─── Material to process
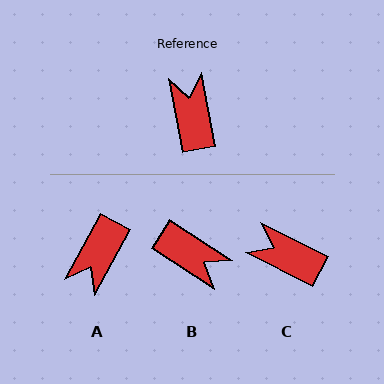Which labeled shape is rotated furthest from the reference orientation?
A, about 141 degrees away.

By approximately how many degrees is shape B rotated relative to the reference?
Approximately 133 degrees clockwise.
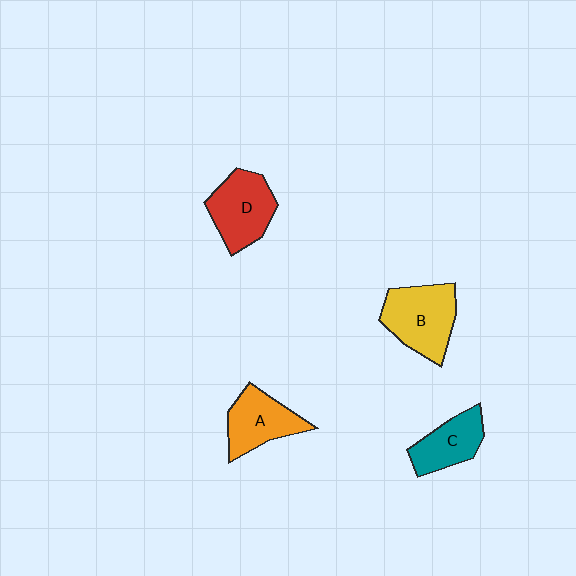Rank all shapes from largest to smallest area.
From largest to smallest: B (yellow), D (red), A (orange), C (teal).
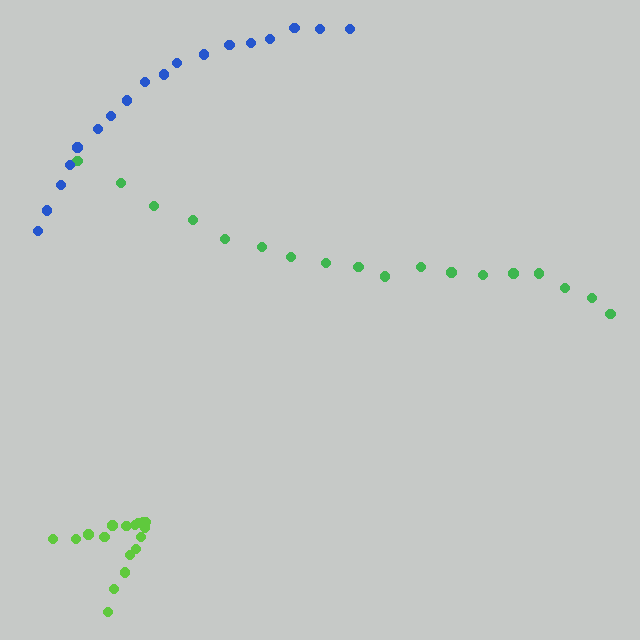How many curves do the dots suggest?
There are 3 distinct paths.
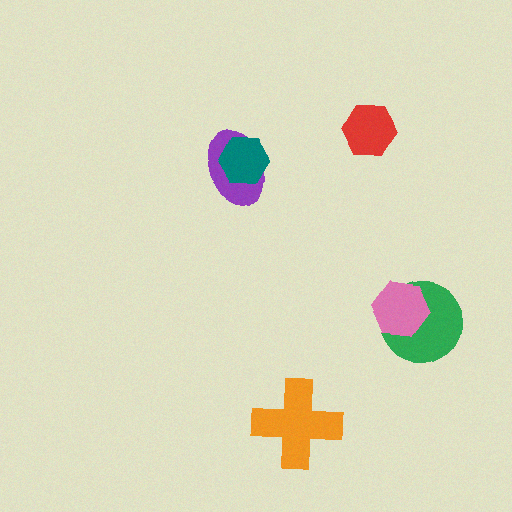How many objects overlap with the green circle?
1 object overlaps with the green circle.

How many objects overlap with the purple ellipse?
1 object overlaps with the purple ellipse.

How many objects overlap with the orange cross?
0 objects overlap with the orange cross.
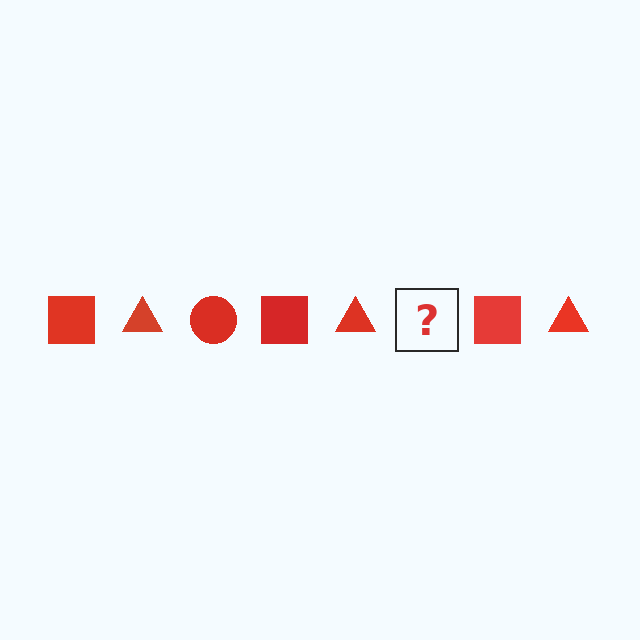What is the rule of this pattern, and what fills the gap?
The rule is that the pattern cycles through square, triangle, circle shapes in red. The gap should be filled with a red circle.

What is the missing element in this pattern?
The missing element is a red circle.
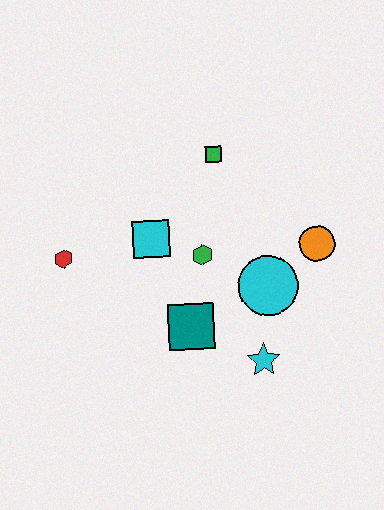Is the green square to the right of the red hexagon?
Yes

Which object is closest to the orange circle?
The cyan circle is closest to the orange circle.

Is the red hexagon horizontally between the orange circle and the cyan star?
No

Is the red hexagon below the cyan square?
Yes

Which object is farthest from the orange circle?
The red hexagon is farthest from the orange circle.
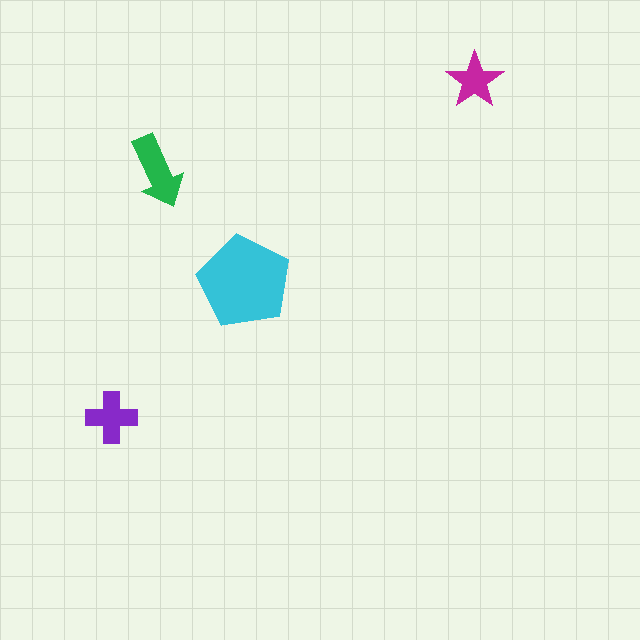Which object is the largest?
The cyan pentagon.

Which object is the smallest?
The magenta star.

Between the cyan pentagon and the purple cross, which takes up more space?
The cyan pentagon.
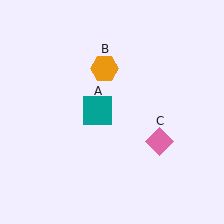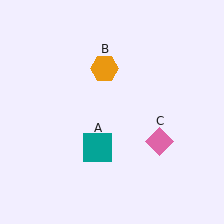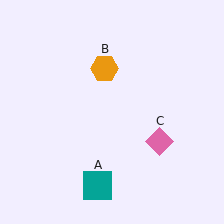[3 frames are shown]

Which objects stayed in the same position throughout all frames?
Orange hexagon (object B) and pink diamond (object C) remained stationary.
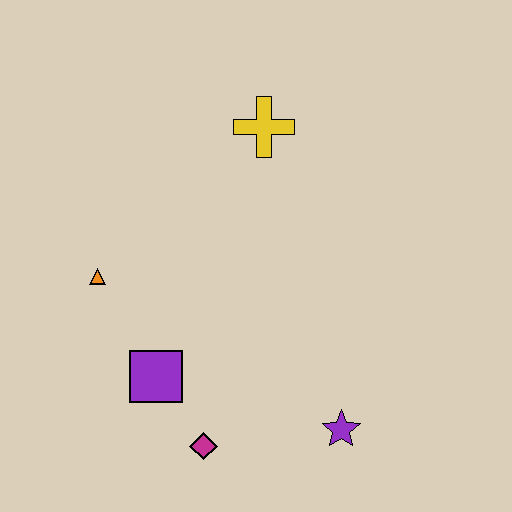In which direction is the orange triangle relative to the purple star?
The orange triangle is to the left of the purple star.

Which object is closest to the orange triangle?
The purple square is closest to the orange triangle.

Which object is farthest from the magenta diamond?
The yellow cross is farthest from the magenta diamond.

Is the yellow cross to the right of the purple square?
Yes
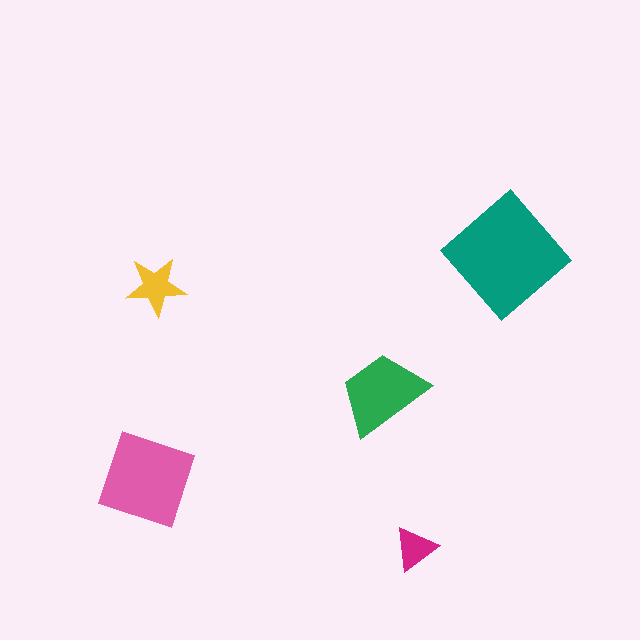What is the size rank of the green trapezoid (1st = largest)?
──────
▶ [Exercise]
Exactly as written, return every line of the listing, but not the pictures.

▶ [Exercise output]
Which labeled shape is rotated furthest from the reference orientation?
A, about 141 degrees away.

By approximately how many degrees is shape B rotated relative to the reference?
Approximately 133 degrees clockwise.
Rank all shapes from largest to smallest area.
From largest to smallest: B (yellow), D (red), A (orange), C (teal).
How many curves do the dots suggest?
There are 3 distinct paths.
How many objects overlap with the green circle?
1 object overlaps with the green circle.

How many objects overlap with the purple ellipse?
1 object overlaps with the purple ellipse.

How many objects overlap with the orange cross?
0 objects overlap with the orange cross.
What is the rule of this pattern, and what fills the gap?
The rule is that the pattern cycles through square, triangle, circle shapes in red. The gap should be filled with a red circle.

What is the missing element in this pattern?
The missing element is a red circle.
Is the green square to the right of the red hexagon?
Yes

Which object is closest to the orange circle?
The cyan circle is closest to the orange circle.

Is the red hexagon horizontally between the orange circle and the cyan star?
No

Is the red hexagon below the cyan square?
Yes

Which object is farthest from the orange circle?
The red hexagon is farthest from the orange circle.
Which object is the largest?
The cyan pentagon.

Which object is the smallest?
The magenta star.

Between the cyan pentagon and the purple cross, which takes up more space?
The cyan pentagon.
[3 frames are shown]

Which objects stayed in the same position throughout all frames?
Orange hexagon (object B) and pink diamond (object C) remained stationary.
In which direction is the orange triangle relative to the purple star?
The orange triangle is to the left of the purple star.

Which object is closest to the orange triangle?
The purple square is closest to the orange triangle.

Which object is farthest from the magenta diamond?
The yellow cross is farthest from the magenta diamond.

Is the yellow cross to the right of the purple square?
Yes
What is the size rank of the green trapezoid (1st = largest)?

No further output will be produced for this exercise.